**Source data:**
⟨

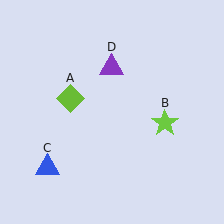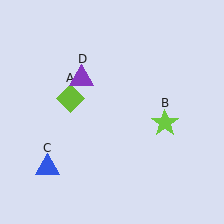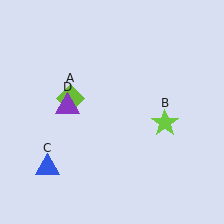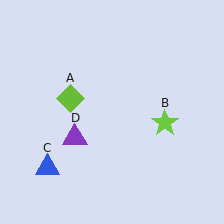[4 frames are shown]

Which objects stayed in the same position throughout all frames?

⟩
⟨

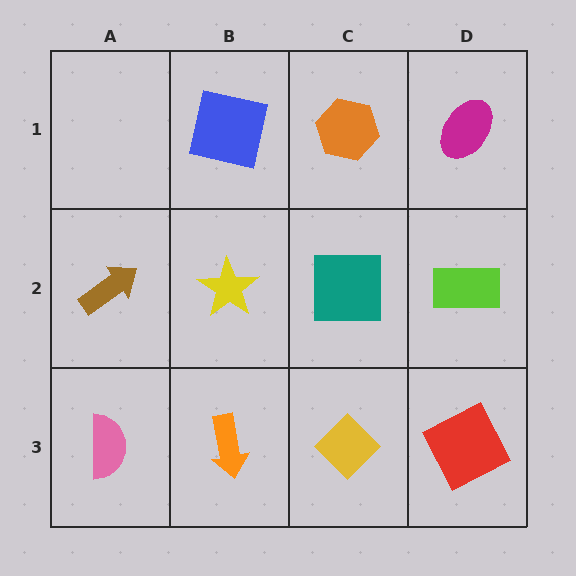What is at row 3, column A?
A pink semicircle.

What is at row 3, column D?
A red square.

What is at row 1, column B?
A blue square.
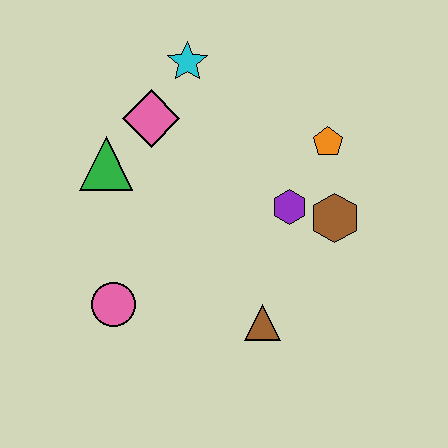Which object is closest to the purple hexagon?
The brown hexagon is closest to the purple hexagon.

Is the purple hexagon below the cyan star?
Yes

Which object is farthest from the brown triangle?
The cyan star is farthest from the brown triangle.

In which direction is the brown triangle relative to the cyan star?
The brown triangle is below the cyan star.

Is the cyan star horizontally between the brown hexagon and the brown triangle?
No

⟩

**What needs to be done:** Print everything from the line with "[4 frames are shown]" down to the line with "Which objects stayed" in the entries above, both lines included and nothing more, without the pictures.

**Result:**
[4 frames are shown]

Which objects stayed in the same position throughout all frames?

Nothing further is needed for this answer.